● Material provided
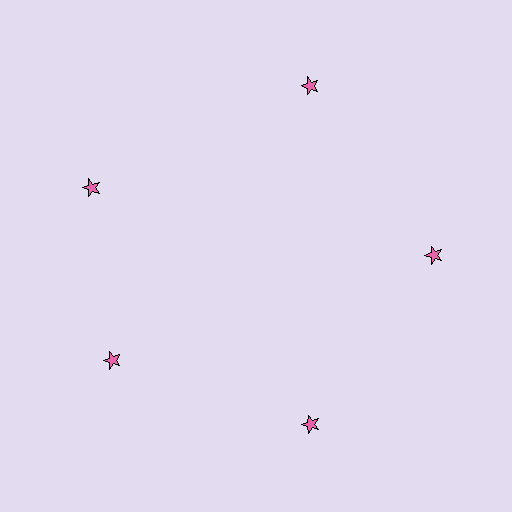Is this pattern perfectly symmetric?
No. The 5 pink stars are arranged in a ring, but one element near the 10 o'clock position is rotated out of alignment along the ring, breaking the 5-fold rotational symmetry.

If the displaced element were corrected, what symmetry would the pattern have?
It would have 5-fold rotational symmetry — the pattern would map onto itself every 72 degrees.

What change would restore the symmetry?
The symmetry would be restored by rotating it back into even spacing with its neighbors so that all 5 stars sit at equal angles and equal distance from the center.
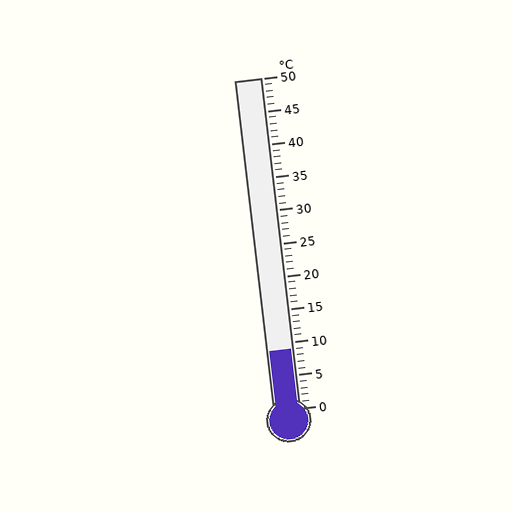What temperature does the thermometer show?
The thermometer shows approximately 9°C.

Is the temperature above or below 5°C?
The temperature is above 5°C.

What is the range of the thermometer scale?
The thermometer scale ranges from 0°C to 50°C.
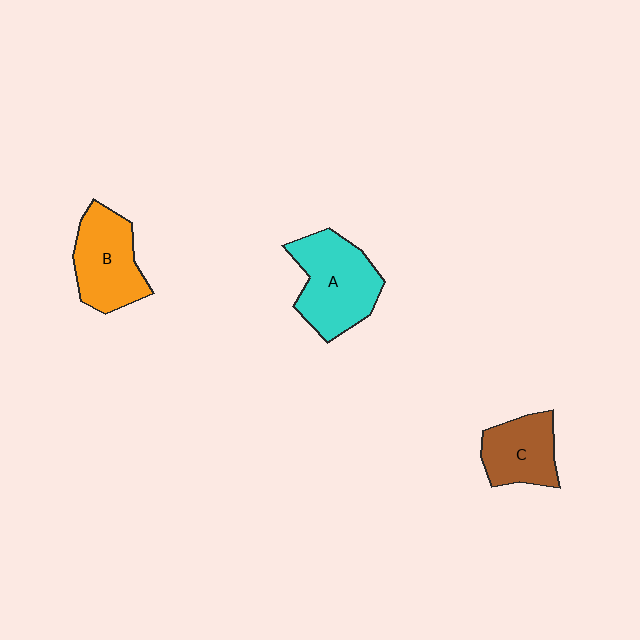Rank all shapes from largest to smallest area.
From largest to smallest: A (cyan), B (orange), C (brown).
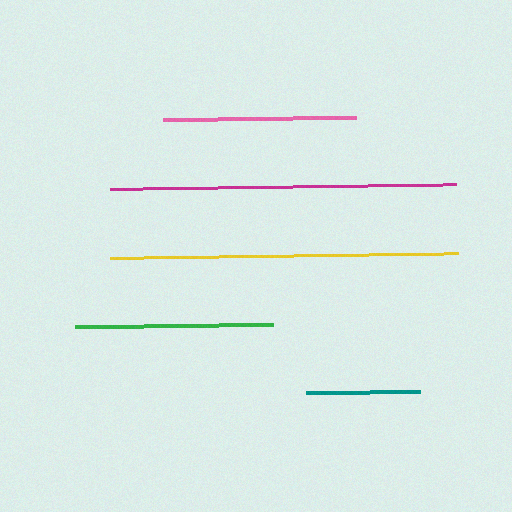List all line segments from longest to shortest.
From longest to shortest: yellow and magenta (about equal), green and pink (about equal), teal.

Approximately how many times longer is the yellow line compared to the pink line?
The yellow line is approximately 1.8 times the length of the pink line.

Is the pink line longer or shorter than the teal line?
The pink line is longer than the teal line.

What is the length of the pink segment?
The pink segment is approximately 192 pixels long.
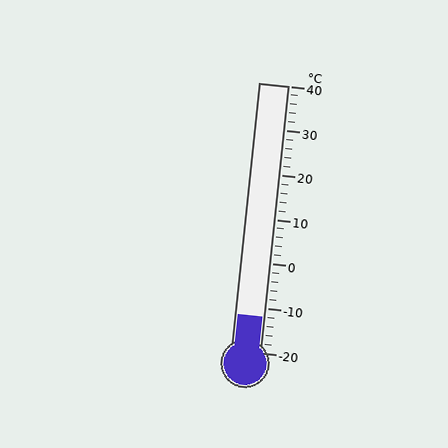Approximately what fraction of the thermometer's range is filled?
The thermometer is filled to approximately 15% of its range.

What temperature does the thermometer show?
The thermometer shows approximately -12°C.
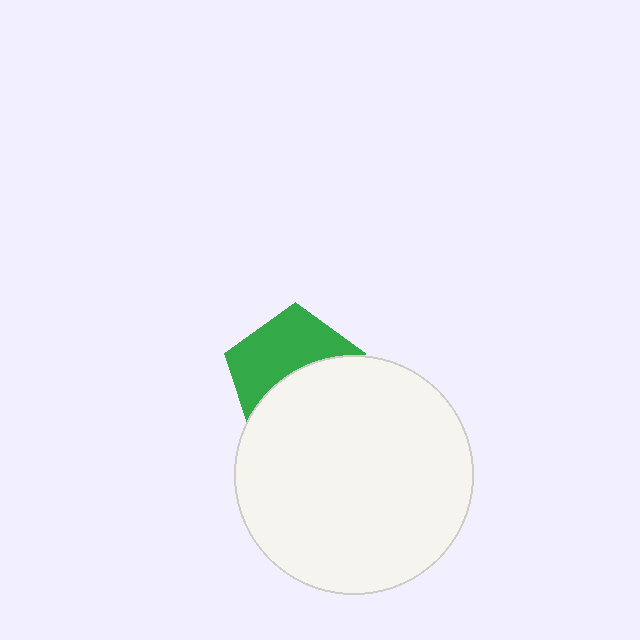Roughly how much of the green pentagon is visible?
About half of it is visible (roughly 51%).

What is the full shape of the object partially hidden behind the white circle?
The partially hidden object is a green pentagon.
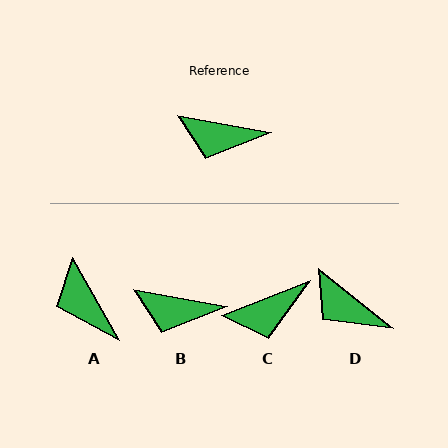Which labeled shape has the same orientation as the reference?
B.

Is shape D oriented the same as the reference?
No, it is off by about 29 degrees.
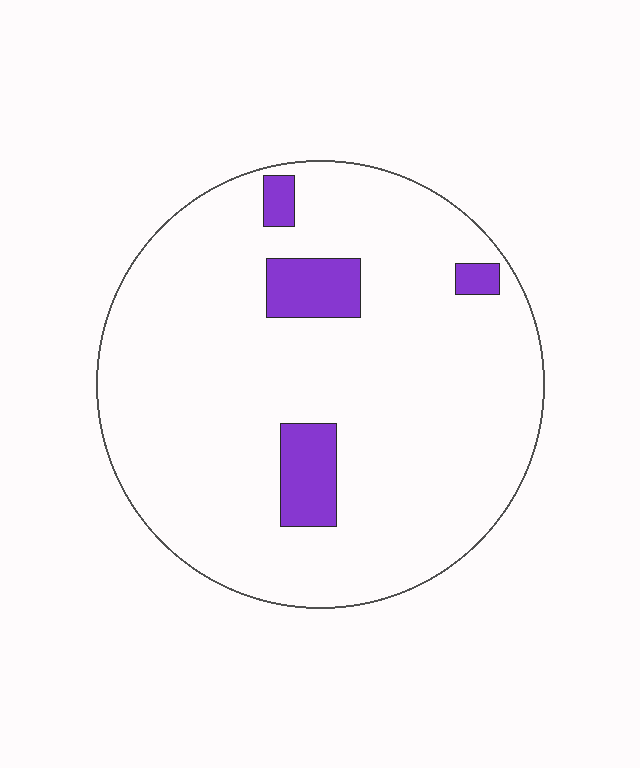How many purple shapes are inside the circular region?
4.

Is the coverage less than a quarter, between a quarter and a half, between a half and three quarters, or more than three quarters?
Less than a quarter.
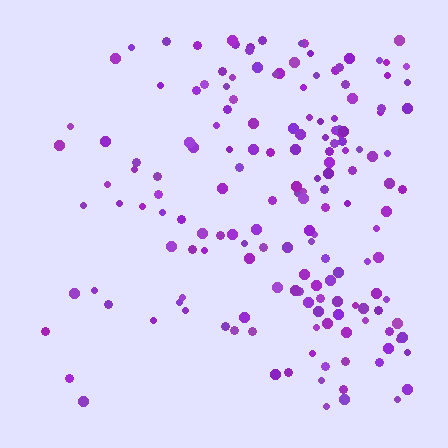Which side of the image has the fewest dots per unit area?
The left.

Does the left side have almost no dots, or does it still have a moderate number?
Still a moderate number, just noticeably fewer than the right.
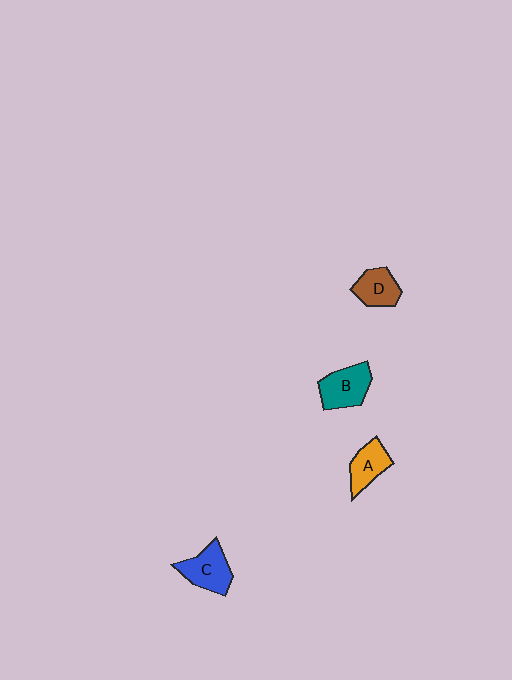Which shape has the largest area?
Shape B (teal).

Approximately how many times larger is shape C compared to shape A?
Approximately 1.3 times.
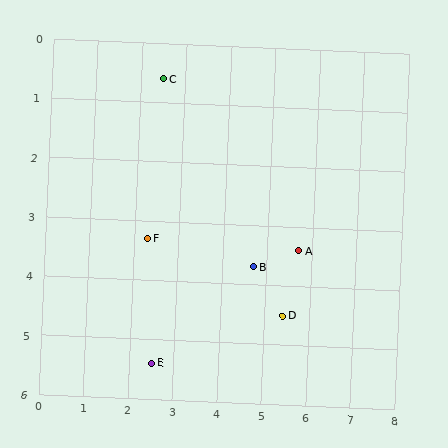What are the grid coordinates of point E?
Point E is at approximately (2.5, 5.4).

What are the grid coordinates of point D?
Point D is at approximately (5.4, 4.5).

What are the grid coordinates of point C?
Point C is at approximately (2.5, 0.6).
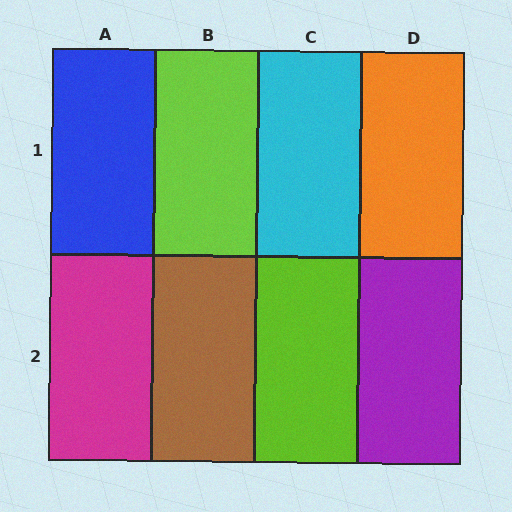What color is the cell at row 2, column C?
Lime.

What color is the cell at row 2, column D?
Purple.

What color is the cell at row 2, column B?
Brown.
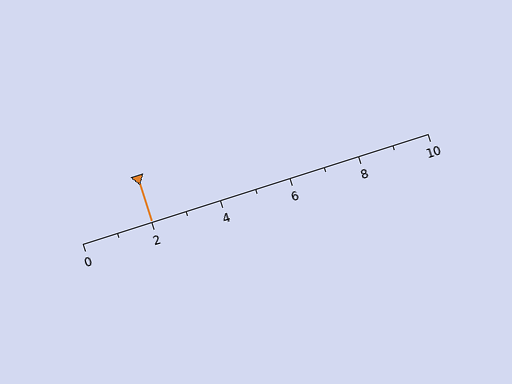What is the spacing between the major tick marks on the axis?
The major ticks are spaced 2 apart.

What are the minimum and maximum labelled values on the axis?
The axis runs from 0 to 10.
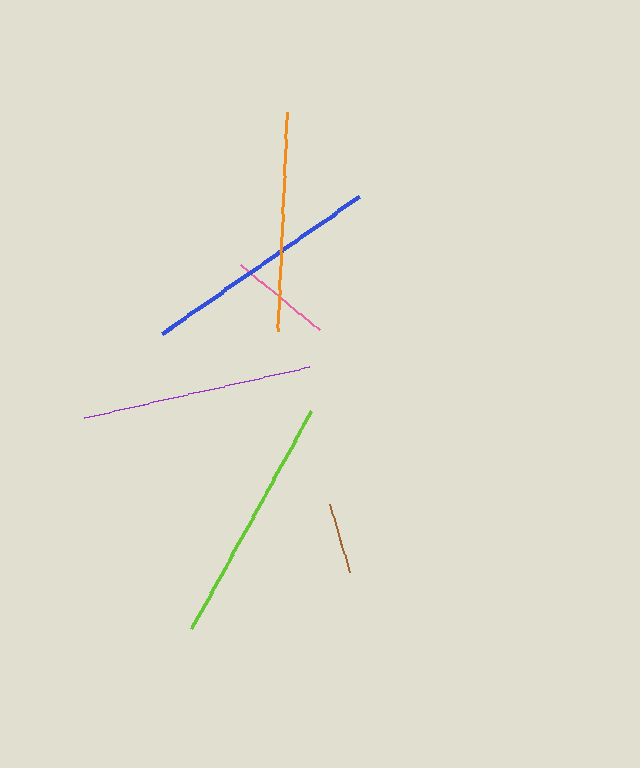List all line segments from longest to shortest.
From longest to shortest: lime, blue and purple (about equal), orange, pink, brown.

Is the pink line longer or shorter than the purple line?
The purple line is longer than the pink line.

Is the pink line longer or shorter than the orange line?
The orange line is longer than the pink line.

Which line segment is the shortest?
The brown line is the shortest at approximately 71 pixels.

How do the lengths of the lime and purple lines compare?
The lime and purple lines are approximately the same length.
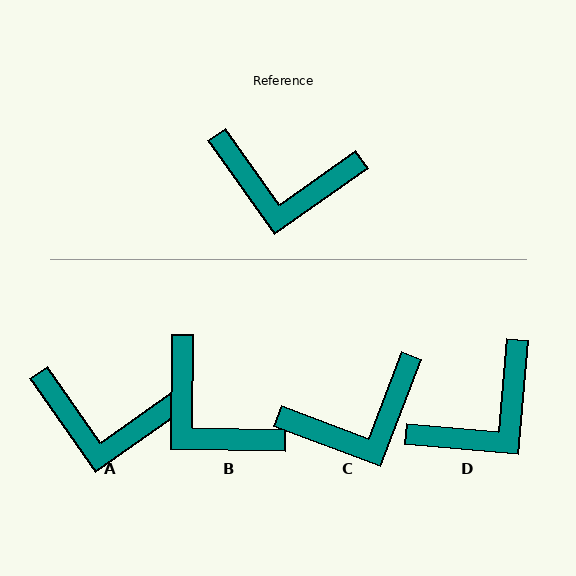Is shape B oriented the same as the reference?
No, it is off by about 36 degrees.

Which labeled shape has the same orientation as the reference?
A.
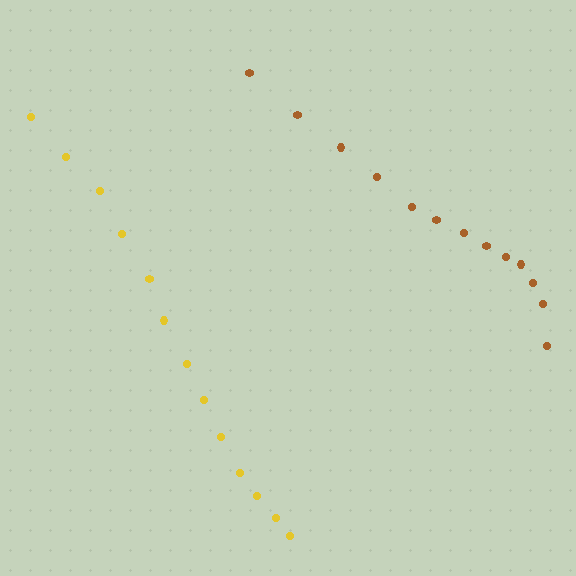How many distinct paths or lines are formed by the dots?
There are 2 distinct paths.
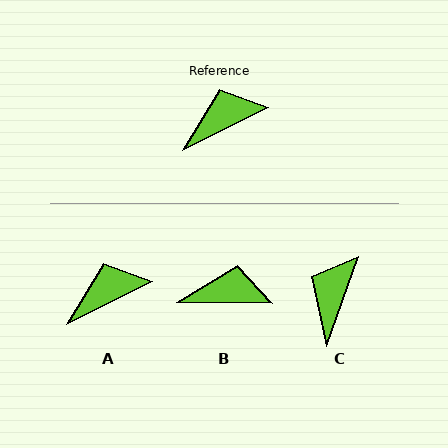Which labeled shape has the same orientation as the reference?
A.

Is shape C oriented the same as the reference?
No, it is off by about 44 degrees.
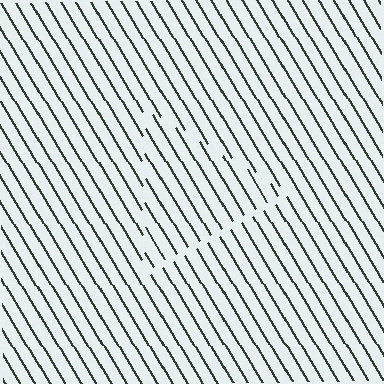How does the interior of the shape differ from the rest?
The interior of the shape contains the same grating, shifted by half a period — the contour is defined by the phase discontinuity where line-ends from the inner and outer gratings abut.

● Goal
The records above must be echoed exactly, minus their pictures.

● Written reply
Is this pattern perfectly symmetric?
No. The 5 pink stars are arranged in a ring, but one element near the 10 o'clock position is rotated out of alignment along the ring, breaking the 5-fold rotational symmetry.

If the displaced element were corrected, what symmetry would the pattern have?
It would have 5-fold rotational symmetry — the pattern would map onto itself every 72 degrees.

What change would restore the symmetry?
The symmetry would be restored by rotating it back into even spacing with its neighbors so that all 5 stars sit at equal angles and equal distance from the center.
What temperature does the thermometer show?
The thermometer shows approximately 9°C.

Is the temperature above or below 5°C?
The temperature is above 5°C.

What is the range of the thermometer scale?
The thermometer scale ranges from 0°C to 50°C.
Rank all shapes from largest to smallest area.
From largest to smallest: A (cyan), B (orange), C (brown).
List all line segments from longest to shortest.
From longest to shortest: yellow and magenta (about equal), green and pink (about equal), teal.

Approximately how many times longer is the yellow line compared to the pink line?
The yellow line is approximately 1.8 times the length of the pink line.

Is the pink line longer or shorter than the teal line?
The pink line is longer than the teal line.

What is the length of the pink segment?
The pink segment is approximately 192 pixels long.
Approximately what fraction of the thermometer's range is filled?
The thermometer is filled to approximately 15% of its range.

What temperature does the thermometer show?
The thermometer shows approximately -12°C.
Roughly how much of the green pentagon is visible?
About half of it is visible (roughly 51%).

What is the full shape of the object partially hidden behind the white circle?
The partially hidden object is a green pentagon.
Which labeled shape has the same orientation as the reference?
B.

Is shape D oriented the same as the reference?
No, it is off by about 29 degrees.
How many purple shapes are inside the circular region?
4.

Is the coverage less than a quarter, between a quarter and a half, between a half and three quarters, or more than three quarters?
Less than a quarter.
Which side of the image has the fewest dots per unit area?
The left.

Does the left side have almost no dots, or does it still have a moderate number?
Still a moderate number, just noticeably fewer than the right.
Which shape has the largest area?
Shape B (teal).

Approximately how many times larger is shape C compared to shape A?
Approximately 1.3 times.
What are the grid coordinates of point E?
Point E is at approximately (2.5, 5.4).

What are the grid coordinates of point D?
Point D is at approximately (5.4, 4.5).

What are the grid coordinates of point C?
Point C is at approximately (2.5, 0.6).
What color is the cell at row 2, column C?
Lime.

What color is the cell at row 2, column D?
Purple.

What color is the cell at row 2, column B?
Brown.
What is the spacing between the major tick marks on the axis?
The major ticks are spaced 2 apart.

What are the minimum and maximum labelled values on the axis?
The axis runs from 0 to 10.
List all line segments from longest to shortest.
From longest to shortest: lime, blue and purple (about equal), orange, pink, brown.

Is the pink line longer or shorter than the purple line?
The purple line is longer than the pink line.

Is the pink line longer or shorter than the orange line?
The orange line is longer than the pink line.

Which line segment is the shortest?
The brown line is the shortest at approximately 71 pixels.

How do the lengths of the lime and purple lines compare?
The lime and purple lines are approximately the same length.
Is shape B oriented the same as the reference?
No, it is off by about 36 degrees.

Which labeled shape has the same orientation as the reference?
A.
How many distinct paths or lines are formed by the dots?
There are 2 distinct paths.
Which labeled shape has the same orientation as the reference?
A.

Is shape C oriented the same as the reference?
No, it is off by about 44 degrees.
How does the interior of the shape differ from the rest?
The interior of the shape contains the same grating, shifted by half a period — the contour is defined by the phase discontinuity where line-ends from the inner and outer gratings abut.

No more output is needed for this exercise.